▶ **What the task requires**: Copy exactly, and only, the lines from the line containing "Approximately what fraction" through the last line of the records below, both included, and leave out any pictures.

Entries about simple shapes:
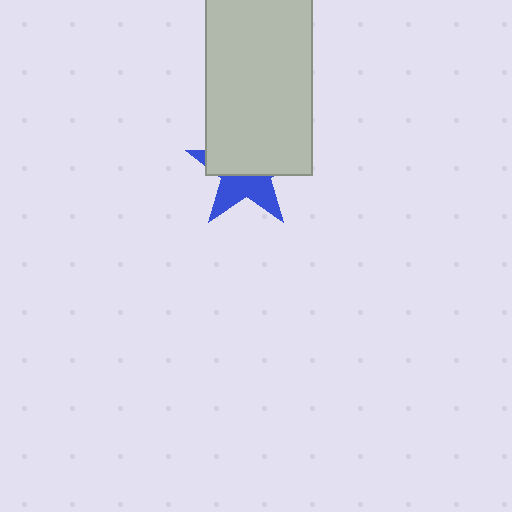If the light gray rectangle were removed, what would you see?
You would see the complete blue star.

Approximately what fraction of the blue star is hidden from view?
Roughly 57% of the blue star is hidden behind the light gray rectangle.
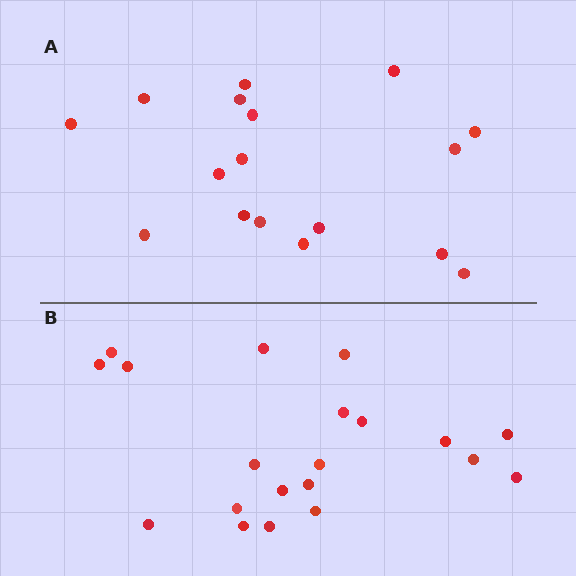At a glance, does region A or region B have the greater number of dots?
Region B (the bottom region) has more dots.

▶ **Answer to the problem**:
Approximately what fraction of the blue star is hidden from view?
Roughly 57% of the blue star is hidden behind the light gray rectangle.
At a glance, does region A or region B have the greater number of dots?
Region B (the bottom region) has more dots.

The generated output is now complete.